* **WRITTEN PROBLEM**
Copy verbatim the span of lines beginning at the line that contains "What shapes are adjacent to row 2, column A?" and ending with the final line of the data. Exclude pictures from the copy.

Data listing

********************

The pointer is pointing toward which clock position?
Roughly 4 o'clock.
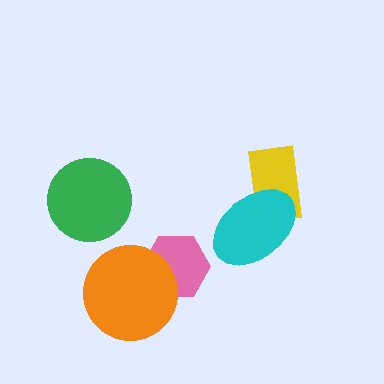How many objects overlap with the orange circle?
1 object overlaps with the orange circle.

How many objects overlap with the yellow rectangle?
1 object overlaps with the yellow rectangle.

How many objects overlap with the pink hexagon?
1 object overlaps with the pink hexagon.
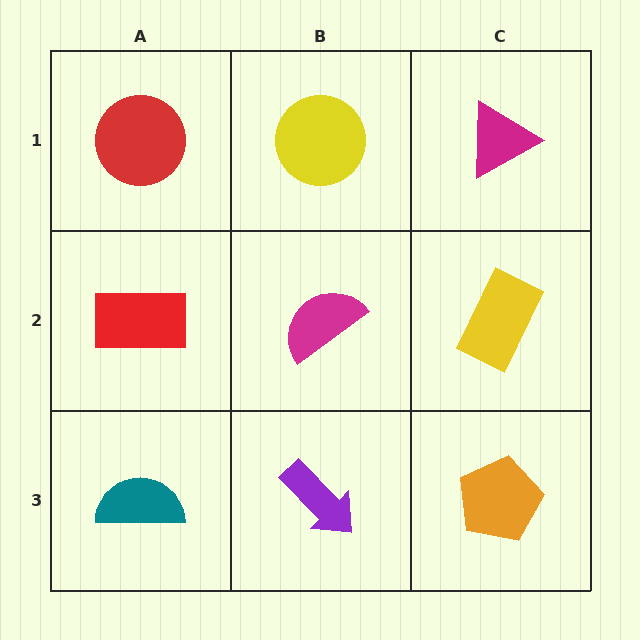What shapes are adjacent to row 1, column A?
A red rectangle (row 2, column A), a yellow circle (row 1, column B).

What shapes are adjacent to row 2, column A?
A red circle (row 1, column A), a teal semicircle (row 3, column A), a magenta semicircle (row 2, column B).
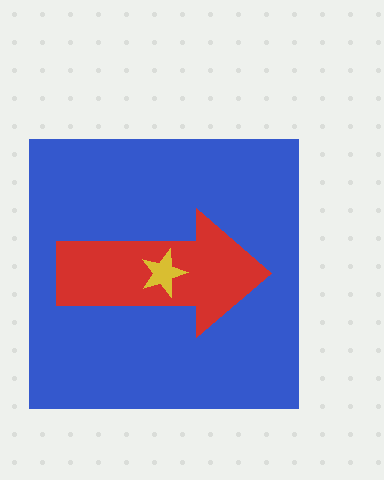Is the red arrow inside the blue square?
Yes.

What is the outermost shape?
The blue square.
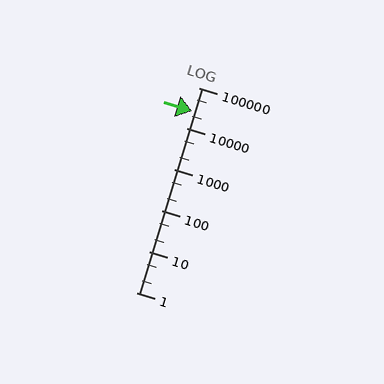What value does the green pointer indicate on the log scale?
The pointer indicates approximately 27000.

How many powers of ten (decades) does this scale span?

********************

* **EXERCISE RESULT**
What shapes are adjacent to row 2, column A?
A red circle (row 1, column A), a teal semicircle (row 3, column A), a magenta semicircle (row 2, column B).
Is the red arrow inside the blue square?
Yes.

What is the outermost shape?
The blue square.
What value does the green pointer indicate on the log scale?
The pointer indicates approximately 27000.

How many powers of ten (decades) does this scale span?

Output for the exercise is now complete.